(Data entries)
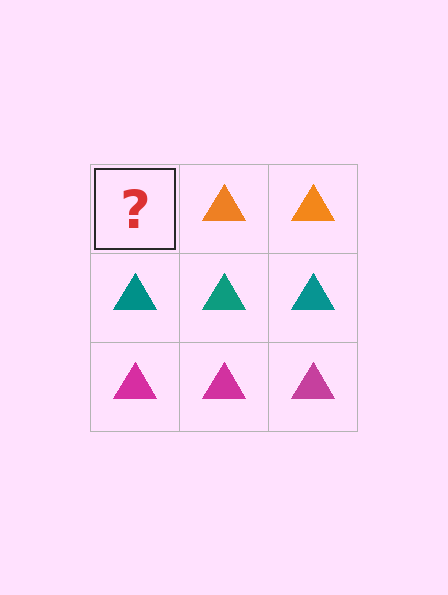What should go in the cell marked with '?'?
The missing cell should contain an orange triangle.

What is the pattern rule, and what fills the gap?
The rule is that each row has a consistent color. The gap should be filled with an orange triangle.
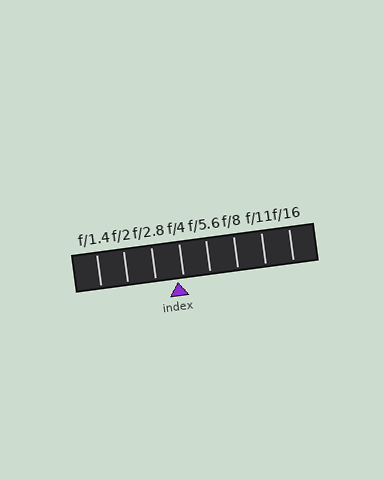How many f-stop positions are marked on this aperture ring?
There are 8 f-stop positions marked.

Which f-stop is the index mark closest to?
The index mark is closest to f/4.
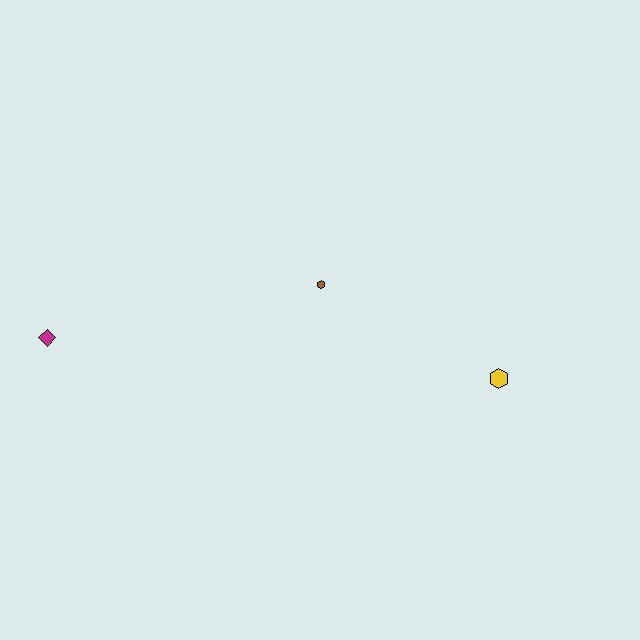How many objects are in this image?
There are 3 objects.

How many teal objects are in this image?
There are no teal objects.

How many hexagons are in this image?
There are 2 hexagons.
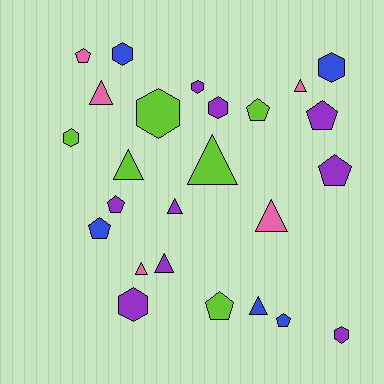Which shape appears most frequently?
Triangle, with 9 objects.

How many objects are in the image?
There are 25 objects.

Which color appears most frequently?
Purple, with 9 objects.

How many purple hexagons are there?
There are 4 purple hexagons.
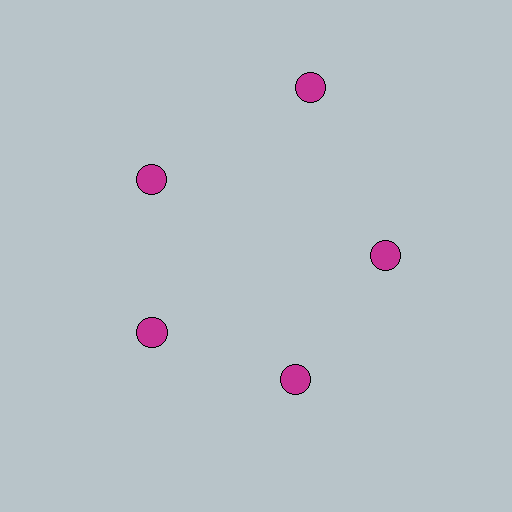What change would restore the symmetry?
The symmetry would be restored by moving it inward, back onto the ring so that all 5 circles sit at equal angles and equal distance from the center.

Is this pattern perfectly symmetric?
No. The 5 magenta circles are arranged in a ring, but one element near the 1 o'clock position is pushed outward from the center, breaking the 5-fold rotational symmetry.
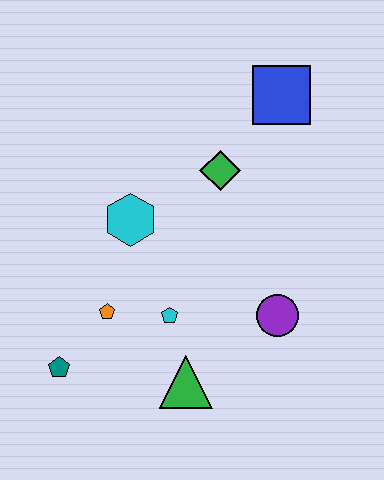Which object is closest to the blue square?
The green diamond is closest to the blue square.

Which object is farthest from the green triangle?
The blue square is farthest from the green triangle.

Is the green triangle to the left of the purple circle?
Yes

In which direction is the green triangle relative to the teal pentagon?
The green triangle is to the right of the teal pentagon.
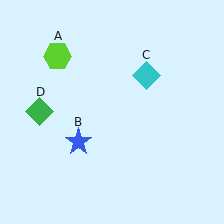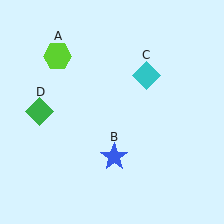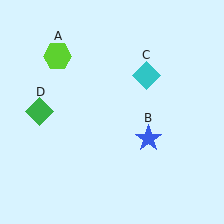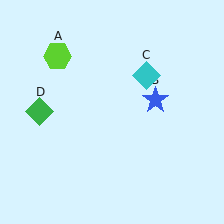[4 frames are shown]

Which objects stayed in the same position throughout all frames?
Lime hexagon (object A) and cyan diamond (object C) and green diamond (object D) remained stationary.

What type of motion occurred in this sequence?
The blue star (object B) rotated counterclockwise around the center of the scene.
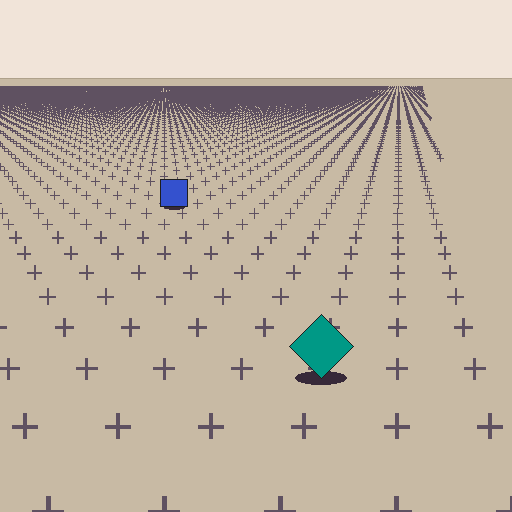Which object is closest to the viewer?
The teal diamond is closest. The texture marks near it are larger and more spread out.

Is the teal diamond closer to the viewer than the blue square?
Yes. The teal diamond is closer — you can tell from the texture gradient: the ground texture is coarser near it.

» **WRITTEN PROBLEM**
Send back the data above word for word, with the pictures left out.

» **EXERCISE RESULT**
What should go in the cell marked with '?'?
The missing cell should contain an orange triangle.

What is the pattern rule, and what fills the gap?
The rule is that each row has a consistent color. The gap should be filled with an orange triangle.
How many f-stop positions are marked on this aperture ring?
There are 8 f-stop positions marked.

Which f-stop is the index mark closest to?
The index mark is closest to f/4.
How many objects are in this image?
There are 3 objects.

How many teal objects are in this image?
There are no teal objects.

How many hexagons are in this image?
There are 2 hexagons.
Which shape appears most frequently?
Triangle, with 9 objects.

How many objects are in the image?
There are 25 objects.

Which color appears most frequently?
Purple, with 9 objects.

How many purple hexagons are there?
There are 4 purple hexagons.
What change would restore the symmetry?
The symmetry would be restored by moving it inward, back onto the ring so that all 5 circles sit at equal angles and equal distance from the center.

Is this pattern perfectly symmetric?
No. The 5 magenta circles are arranged in a ring, but one element near the 1 o'clock position is pushed outward from the center, breaking the 5-fold rotational symmetry.
Which object is closest to the blue square?
The green diamond is closest to the blue square.

Which object is farthest from the green triangle?
The blue square is farthest from the green triangle.

Is the green triangle to the left of the purple circle?
Yes

In which direction is the green triangle relative to the teal pentagon?
The green triangle is to the right of the teal pentagon.
[4 frames are shown]

Which objects stayed in the same position throughout all frames?
Lime hexagon (object A) and cyan diamond (object C) and green diamond (object D) remained stationary.

What type of motion occurred in this sequence?
The blue star (object B) rotated counterclockwise around the center of the scene.
Which object is closest to the viewer?
The teal diamond is closest. The texture marks near it are larger and more spread out.

Is the teal diamond closer to the viewer than the blue square?
Yes. The teal diamond is closer — you can tell from the texture gradient: the ground texture is coarser near it.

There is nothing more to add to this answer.